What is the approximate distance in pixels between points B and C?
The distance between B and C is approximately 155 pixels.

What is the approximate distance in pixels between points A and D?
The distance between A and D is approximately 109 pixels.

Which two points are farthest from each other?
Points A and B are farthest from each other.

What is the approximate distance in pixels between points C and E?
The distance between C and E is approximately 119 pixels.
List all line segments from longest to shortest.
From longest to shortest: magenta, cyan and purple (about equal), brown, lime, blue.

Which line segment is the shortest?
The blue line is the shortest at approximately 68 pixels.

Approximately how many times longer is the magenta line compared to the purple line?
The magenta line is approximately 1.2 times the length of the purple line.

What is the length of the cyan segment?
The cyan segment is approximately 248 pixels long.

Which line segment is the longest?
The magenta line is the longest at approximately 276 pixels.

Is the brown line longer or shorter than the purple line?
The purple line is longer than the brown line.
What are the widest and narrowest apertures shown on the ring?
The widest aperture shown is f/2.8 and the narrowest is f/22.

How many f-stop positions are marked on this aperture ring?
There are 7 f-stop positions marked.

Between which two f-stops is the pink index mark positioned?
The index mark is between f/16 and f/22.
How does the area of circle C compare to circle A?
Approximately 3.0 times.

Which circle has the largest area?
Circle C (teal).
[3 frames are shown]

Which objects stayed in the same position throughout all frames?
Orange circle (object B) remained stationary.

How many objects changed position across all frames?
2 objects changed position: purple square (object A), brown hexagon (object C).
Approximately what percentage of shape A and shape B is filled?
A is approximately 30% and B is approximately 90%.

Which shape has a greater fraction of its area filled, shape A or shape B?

=======

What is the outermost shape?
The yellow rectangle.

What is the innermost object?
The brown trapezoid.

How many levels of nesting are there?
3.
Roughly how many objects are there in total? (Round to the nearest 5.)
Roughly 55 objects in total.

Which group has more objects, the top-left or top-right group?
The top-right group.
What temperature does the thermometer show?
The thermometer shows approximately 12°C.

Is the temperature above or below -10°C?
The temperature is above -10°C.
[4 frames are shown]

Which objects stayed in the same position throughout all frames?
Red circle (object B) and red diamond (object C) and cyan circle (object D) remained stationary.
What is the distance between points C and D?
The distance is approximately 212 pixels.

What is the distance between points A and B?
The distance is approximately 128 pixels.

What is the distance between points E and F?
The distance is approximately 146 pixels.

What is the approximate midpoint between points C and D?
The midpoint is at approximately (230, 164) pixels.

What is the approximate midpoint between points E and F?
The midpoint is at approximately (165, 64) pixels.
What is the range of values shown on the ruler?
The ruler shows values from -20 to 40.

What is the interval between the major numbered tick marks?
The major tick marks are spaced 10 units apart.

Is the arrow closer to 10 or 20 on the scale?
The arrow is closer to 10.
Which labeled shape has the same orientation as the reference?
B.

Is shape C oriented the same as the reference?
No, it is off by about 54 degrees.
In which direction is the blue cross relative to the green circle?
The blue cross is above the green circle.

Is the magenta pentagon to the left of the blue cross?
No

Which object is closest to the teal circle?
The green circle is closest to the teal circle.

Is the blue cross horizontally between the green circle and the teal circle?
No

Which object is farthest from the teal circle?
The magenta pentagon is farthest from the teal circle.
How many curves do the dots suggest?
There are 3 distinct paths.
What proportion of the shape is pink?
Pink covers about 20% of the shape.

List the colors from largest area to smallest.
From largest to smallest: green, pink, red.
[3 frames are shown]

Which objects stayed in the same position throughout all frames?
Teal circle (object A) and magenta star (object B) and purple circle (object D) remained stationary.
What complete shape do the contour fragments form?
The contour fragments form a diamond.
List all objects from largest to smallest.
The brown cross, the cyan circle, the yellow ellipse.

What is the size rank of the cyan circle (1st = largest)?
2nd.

=======

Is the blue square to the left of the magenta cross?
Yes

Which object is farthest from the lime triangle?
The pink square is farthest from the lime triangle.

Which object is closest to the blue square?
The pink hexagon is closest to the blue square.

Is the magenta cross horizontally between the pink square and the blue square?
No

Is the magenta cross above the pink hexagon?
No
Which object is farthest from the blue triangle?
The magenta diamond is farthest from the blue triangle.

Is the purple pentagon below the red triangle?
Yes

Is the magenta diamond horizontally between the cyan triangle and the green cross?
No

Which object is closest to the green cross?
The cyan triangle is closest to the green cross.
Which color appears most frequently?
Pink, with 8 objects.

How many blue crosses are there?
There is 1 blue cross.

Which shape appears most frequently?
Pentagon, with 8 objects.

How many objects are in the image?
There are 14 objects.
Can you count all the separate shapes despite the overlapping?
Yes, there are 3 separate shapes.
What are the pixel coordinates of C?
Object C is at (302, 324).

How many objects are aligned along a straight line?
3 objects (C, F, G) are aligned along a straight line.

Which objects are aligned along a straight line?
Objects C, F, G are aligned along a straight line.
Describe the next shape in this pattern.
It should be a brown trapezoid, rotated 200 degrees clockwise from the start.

=======

*What you are asked to do*. Only the lines from the one containing "How does the" through the one containing "Which shape has" are to be extracted, exactly as they appear, with both ends included.

*Problem solution*.
How does the area of circle C compare to circle A?
Approximately 3.0 times.

Which circle has the largest area?
Circle C (teal).
[3 frames are shown]

Which objects stayed in the same position throughout all frames?
Orange circle (object B) remained stationary.

How many objects changed position across all frames?
2 objects changed position: purple square (object A), brown hexagon (object C).
Approximately what percentage of shape A and shape B is filled?
A is approximately 30% and B is approximately 90%.

Which shape has a greater fraction of its area filled, shape A or shape B?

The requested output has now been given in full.